Your task: The pictures in the data below are to be omitted; all else must be duplicated exactly.

"""

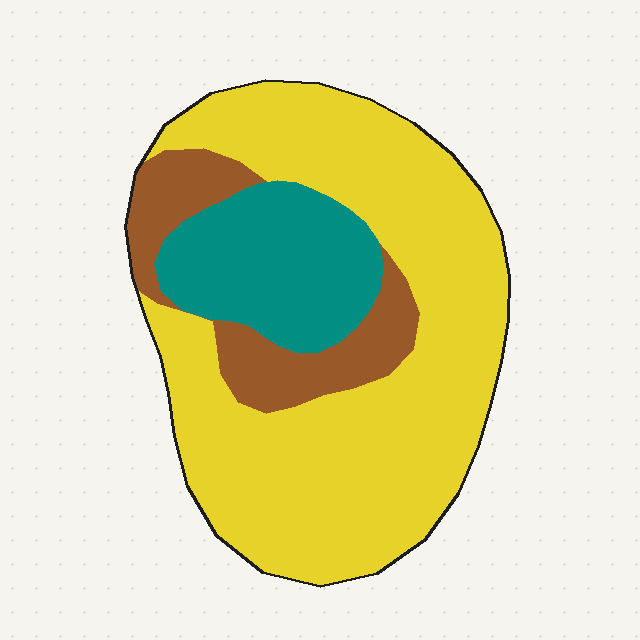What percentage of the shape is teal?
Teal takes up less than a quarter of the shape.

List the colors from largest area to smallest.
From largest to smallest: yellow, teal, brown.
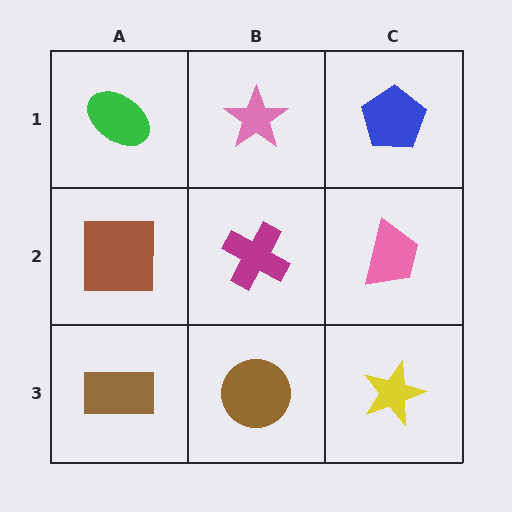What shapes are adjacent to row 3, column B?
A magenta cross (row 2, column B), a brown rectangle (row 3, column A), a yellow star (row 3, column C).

"""

Written response:
What percentage of the shape is teal?
Teal takes up less than a quarter of the shape.

List the colors from largest area to smallest.
From largest to smallest: yellow, teal, brown.
What shapes are adjacent to row 3, column B?
A magenta cross (row 2, column B), a brown rectangle (row 3, column A), a yellow star (row 3, column C).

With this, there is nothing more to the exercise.